Supplied data:
============================================================
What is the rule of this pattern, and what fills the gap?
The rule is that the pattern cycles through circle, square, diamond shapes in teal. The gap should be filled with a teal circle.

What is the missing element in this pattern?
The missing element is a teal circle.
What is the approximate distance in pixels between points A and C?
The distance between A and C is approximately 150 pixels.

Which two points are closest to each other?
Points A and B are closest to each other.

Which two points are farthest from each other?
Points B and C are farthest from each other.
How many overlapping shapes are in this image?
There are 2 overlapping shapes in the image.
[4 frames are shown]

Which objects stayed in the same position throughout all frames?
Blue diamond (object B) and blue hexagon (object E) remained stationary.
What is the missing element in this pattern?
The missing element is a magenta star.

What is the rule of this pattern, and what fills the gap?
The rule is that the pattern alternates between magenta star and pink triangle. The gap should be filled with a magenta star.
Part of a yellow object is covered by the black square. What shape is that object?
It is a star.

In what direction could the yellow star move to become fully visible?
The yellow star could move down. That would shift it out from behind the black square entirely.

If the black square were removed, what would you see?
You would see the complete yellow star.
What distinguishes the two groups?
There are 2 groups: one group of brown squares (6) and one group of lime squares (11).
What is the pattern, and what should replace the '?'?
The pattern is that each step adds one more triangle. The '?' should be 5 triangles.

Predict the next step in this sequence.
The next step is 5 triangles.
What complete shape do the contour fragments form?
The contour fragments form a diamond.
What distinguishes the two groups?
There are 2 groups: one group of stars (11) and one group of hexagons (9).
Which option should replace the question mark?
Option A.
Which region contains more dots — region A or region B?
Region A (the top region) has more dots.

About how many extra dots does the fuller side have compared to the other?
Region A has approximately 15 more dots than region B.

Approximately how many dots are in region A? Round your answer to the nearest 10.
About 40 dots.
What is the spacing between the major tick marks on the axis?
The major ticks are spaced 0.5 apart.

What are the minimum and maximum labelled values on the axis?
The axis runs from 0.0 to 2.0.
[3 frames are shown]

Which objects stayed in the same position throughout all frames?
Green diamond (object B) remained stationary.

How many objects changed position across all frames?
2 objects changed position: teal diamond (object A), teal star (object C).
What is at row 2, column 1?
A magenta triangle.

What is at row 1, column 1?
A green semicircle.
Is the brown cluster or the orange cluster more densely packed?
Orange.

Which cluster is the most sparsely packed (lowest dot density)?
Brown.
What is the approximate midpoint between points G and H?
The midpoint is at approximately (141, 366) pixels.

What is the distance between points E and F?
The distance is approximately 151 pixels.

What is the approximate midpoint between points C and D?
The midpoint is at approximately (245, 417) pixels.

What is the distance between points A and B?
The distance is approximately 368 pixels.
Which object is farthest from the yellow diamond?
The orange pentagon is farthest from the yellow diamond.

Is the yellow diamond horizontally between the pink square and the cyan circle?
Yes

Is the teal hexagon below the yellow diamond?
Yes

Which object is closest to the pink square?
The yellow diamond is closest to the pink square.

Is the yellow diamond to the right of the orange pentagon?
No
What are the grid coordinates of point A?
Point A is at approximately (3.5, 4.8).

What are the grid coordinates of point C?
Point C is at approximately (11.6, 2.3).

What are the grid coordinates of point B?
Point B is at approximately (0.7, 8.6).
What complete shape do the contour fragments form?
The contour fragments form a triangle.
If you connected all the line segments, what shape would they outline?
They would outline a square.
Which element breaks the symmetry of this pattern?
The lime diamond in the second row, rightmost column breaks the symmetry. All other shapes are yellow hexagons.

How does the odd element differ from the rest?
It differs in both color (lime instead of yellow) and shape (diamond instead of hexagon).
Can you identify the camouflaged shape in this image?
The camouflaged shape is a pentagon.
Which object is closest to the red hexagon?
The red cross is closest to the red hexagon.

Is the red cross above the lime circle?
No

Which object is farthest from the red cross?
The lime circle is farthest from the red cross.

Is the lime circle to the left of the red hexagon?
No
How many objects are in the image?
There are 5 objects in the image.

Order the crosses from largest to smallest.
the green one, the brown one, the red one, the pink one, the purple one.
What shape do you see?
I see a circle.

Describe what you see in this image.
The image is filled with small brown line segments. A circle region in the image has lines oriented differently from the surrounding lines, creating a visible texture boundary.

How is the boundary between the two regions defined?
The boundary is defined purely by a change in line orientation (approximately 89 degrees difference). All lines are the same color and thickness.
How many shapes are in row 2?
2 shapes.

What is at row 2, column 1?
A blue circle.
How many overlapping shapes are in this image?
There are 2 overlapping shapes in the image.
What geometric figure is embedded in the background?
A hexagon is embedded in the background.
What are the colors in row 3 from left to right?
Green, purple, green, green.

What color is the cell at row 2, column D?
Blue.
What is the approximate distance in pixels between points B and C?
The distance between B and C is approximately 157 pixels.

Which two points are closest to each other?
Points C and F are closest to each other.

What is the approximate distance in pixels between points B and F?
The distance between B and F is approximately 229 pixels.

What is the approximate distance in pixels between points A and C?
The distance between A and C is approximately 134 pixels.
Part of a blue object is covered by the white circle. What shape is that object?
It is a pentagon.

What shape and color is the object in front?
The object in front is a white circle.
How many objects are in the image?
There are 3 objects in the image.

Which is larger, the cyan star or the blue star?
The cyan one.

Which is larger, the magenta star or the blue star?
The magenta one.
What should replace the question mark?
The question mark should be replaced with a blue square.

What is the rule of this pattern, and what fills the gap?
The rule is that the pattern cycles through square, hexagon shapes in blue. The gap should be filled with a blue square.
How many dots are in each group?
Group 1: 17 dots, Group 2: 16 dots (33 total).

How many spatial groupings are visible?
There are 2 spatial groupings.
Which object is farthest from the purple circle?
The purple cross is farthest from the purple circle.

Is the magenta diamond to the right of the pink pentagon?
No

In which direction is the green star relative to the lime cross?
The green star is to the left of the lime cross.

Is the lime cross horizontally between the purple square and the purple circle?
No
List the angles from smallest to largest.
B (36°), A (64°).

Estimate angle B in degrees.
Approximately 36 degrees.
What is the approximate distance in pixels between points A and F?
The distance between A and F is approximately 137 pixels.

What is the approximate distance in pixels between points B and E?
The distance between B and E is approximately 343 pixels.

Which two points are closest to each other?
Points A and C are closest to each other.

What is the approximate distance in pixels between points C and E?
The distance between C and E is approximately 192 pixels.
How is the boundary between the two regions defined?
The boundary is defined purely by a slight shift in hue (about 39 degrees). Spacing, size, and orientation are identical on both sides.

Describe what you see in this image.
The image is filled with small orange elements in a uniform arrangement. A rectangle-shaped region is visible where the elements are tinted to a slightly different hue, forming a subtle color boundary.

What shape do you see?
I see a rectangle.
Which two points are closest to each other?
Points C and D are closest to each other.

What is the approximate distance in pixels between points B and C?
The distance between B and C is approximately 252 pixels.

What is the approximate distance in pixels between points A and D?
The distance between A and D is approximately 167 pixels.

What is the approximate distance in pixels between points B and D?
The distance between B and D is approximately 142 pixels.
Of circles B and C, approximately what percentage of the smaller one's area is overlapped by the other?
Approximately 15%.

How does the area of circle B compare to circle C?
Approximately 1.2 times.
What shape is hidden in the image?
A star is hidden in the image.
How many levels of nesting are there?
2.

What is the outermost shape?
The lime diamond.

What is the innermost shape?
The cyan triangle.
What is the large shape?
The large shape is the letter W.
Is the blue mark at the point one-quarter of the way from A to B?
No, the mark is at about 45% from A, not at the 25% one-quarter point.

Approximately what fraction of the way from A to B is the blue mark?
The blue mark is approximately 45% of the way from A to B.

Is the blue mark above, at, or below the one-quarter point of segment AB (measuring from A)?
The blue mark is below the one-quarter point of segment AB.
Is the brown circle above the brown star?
============================================================
Stated exercise: Please output the entire listing exactly as it stands.

Worked answer:
What is the rule of this pattern, and what fills the gap?
The rule is that the pattern cycles through circle, square, diamond shapes in teal. The gap should be filled with a teal circle.

What is the missing element in this pattern?
The missing element is a teal circle.
What is the approximate distance in pixels between points A and C?
The distance between A and C is approximately 150 pixels.

Which two points are closest to each other?
Points A and B are closest to each other.

Which two points are farthest from each other?
Points B and C are farthest from each other.
How many overlapping shapes are in this image?
There are 2 overlapping shapes in the image.
[4 frames are shown]

Which objects stayed in the same position throughout all frames?
Blue diamond (object B) and blue hexagon (object E) remained stationary.
What is the missing element in this pattern?
The missing element is a magenta star.

What is the rule of this pattern, and what fills the gap?
The rule is that the pattern alternates between magenta star and pink triangle. The gap should be filled with a magenta star.
Part of a yellow object is covered by the black square. What shape is that object?
It is a star.

In what direction could the yellow star move to become fully visible?
The yellow star could move down. That would shift it out from behind the black square entirely.

If the black square were removed, what would you see?
You would see the complete yellow star.
What distinguishes the two groups?
There are 2 groups: one group of brown squares (6) and one group of lime squares (11).
What is the pattern, and what should replace the '?'?
The pattern is that each step adds one more triangle. The '?' should be 5 triangles.

Predict the next step in this sequence.
The next step is 5 triangles.
What complete shape do the contour fragments form?
The contour fragments form a diamond.
What distinguishes the two groups?
There are 2 groups: one group of stars (11) and one group of hexagons (9).
Which option should replace the question mark?
Option A.
Which region contains more dots — region A or region B?
Region A (the top region) has more dots.

About how many extra dots does the fuller side have compared to the other?
Region A has approximately 15 more dots than region B.

Approximately how many dots are in region A? Round your answer to the nearest 10.
About 40 dots.
What is the spacing between the major tick marks on the axis?
The major ticks are spaced 0.5 apart.

What are the minimum and maximum labelled values on the axis?
The axis runs from 0.0 to 2.0.
[3 frames are shown]

Which objects stayed in the same position throughout all frames?
Green diamond (object B) remained stationary.

How many objects changed position across all frames?
2 objects changed position: teal diamond (object A), teal star (object C).
What is at row 2, column 1?
A magenta triangle.

What is at row 1, column 1?
A green semicircle.
Is the brown cluster or the orange cluster more densely packed?
Orange.

Which cluster is the most sparsely packed (lowest dot density)?
Brown.
What is the approximate midpoint between points G and H?
The midpoint is at approximately (141, 366) pixels.

What is the distance between points E and F?
The distance is approximately 151 pixels.

What is the approximate midpoint between points C and D?
The midpoint is at approximately (245, 417) pixels.

What is the distance between points A and B?
The distance is approximately 368 pixels.
Which object is farthest from the yellow diamond?
The orange pentagon is farthest from the yellow diamond.

Is the yellow diamond horizontally between the pink square and the cyan circle?
Yes

Is the teal hexagon below the yellow diamond?
Yes

Which object is closest to the pink square?
The yellow diamond is closest to the pink square.

Is the yellow diamond to the right of the orange pentagon?
No
What are the grid coordinates of point A?
Point A is at approximately (3.5, 4.8).

What are the grid coordinates of point C?
Point C is at approximately (11.6, 2.3).

What are the grid coordinates of point B?
Point B is at approximately (0.7, 8.6).
What complete shape do the contour fragments form?
The contour fragments form a triangle.
If you connected all the line segments, what shape would they outline?
They would outline a square.
Which element breaks the symmetry of this pattern?
The lime diamond in the second row, rightmost column breaks the symmetry. All other shapes are yellow hexagons.

How does the odd element differ from the rest?
It differs in both color (lime instead of yellow) and shape (diamond instead of hexagon).
Can you identify the camouflaged shape in this image?
The camouflaged shape is a pentagon.
Which object is closest to the red hexagon?
The red cross is closest to the red hexagon.

Is the red cross above the lime circle?
No

Which object is farthest from the red cross?
The lime circle is farthest from the red cross.

Is the lime circle to the left of the red hexagon?
No
How many objects are in the image?
There are 5 objects in the image.

Order the crosses from largest to smallest.
the green one, the brown one, the red one, the pink one, the purple one.
What shape do you see?
I see a circle.

Describe what you see in this image.
The image is filled with small brown line segments. A circle region in the image has lines oriented differently from the surrounding lines, creating a visible texture boundary.

How is the boundary between the two regions defined?
The boundary is defined purely by a change in line orientation (approximately 89 degrees difference). All lines are the same color and thickness.
How many shapes are in row 2?
2 shapes.

What is at row 2, column 1?
A blue circle.
How many overlapping shapes are in this image?
There are 2 overlapping shapes in the image.
What geometric figure is embedded in the background?
A hexagon is embedded in the background.
What are the colors in row 3 from left to right?
Green, purple, green, green.

What color is the cell at row 2, column D?
Blue.
What is the approximate distance in pixels between points B and C?
The distance between B and C is approximately 157 pixels.

Which two points are closest to each other?
Points C and F are closest to each other.

What is the approximate distance in pixels between points B and F?
The distance between B and F is approximately 229 pixels.

What is the approximate distance in pixels between points A and C?
The distance between A and C is approximately 134 pixels.
Part of a blue object is covered by the white circle. What shape is that object?
It is a pentagon.

What shape and color is the object in front?
The object in front is a white circle.
How many objects are in the image?
There are 3 objects in the image.

Which is larger, the cyan star or the blue star?
The cyan one.

Which is larger, the magenta star or the blue star?
The magenta one.
What should replace the question mark?
The question mark should be replaced with a blue square.

What is the rule of this pattern, and what fills the gap?
The rule is that the pattern cycles through square, hexagon shapes in blue. The gap should be filled with a blue square.
How many dots are in each group?
Group 1: 17 dots, Group 2: 16 dots (33 total).

How many spatial groupings are visible?
There are 2 spatial groupings.
Which object is farthest from the purple circle?
The purple cross is farthest from the purple circle.

Is the magenta diamond to the right of the pink pentagon?
No

In which direction is the green star relative to the lime cross?
The green star is to the left of the lime cross.

Is the lime cross horizontally between the purple square and the purple circle?
No
List the angles from smallest to largest.
B (36°), A (64°).

Estimate angle B in degrees.
Approximately 36 degrees.
What is the approximate distance in pixels between points A and F?
The distance between A and F is approximately 137 pixels.

What is the approximate distance in pixels between points B and E?
The distance between B and E is approximately 343 pixels.

Which two points are closest to each other?
Points A and C are closest to each other.

What is the approximate distance in pixels between points C and E?
The distance between C and E is approximately 192 pixels.
How is the boundary between the two regions defined?
The boundary is defined purely by a slight shift in hue (about 39 degrees). Spacing, size, and orientation are identical on both sides.

Describe what you see in this image.
The image is filled with small orange elements in a uniform arrangement. A rectangle-shaped region is visible where the elements are tinted to a slightly different hue, forming a subtle color boundary.

What shape do you see?
I see a rectangle.
Which two points are closest to each other?
Points C and D are closest to each other.

What is the approximate distance in pixels between points B and C?
The distance between B and C is approximately 252 pixels.

What is the approximate distance in pixels between points A and D?
The distance between A and D is approximately 167 pixels.

What is the approximate distance in pixels between points B and D?
The distance between B and D is approximately 142 pixels.
Of circles B and C, approximately what percentage of the smaller one's area is overlapped by the other?
Approximately 15%.

How does the area of circle B compare to circle C?
Approximately 1.2 times.
What shape is hidden in the image?
A star is hidden in the image.
How many levels of nesting are there?
2.

What is the outermost shape?
The lime diamond.

What is the innermost shape?
The cyan triangle.
What is the large shape?
The large shape is the letter W.
Is the blue mark at the point one-quarter of the way from A to B?
No, the mark is at about 45% from A, not at the 25% one-quarter point.

Approximately what fraction of the way from A to B is the blue mark?
The blue mark is approximately 45% of the way from A to B.

Is the blue mark above, at, or below the one-quarter point of segment AB (measuring from A)?
The blue mark is below the one-quarter point of segment AB.
Is the brown circle above the brown star?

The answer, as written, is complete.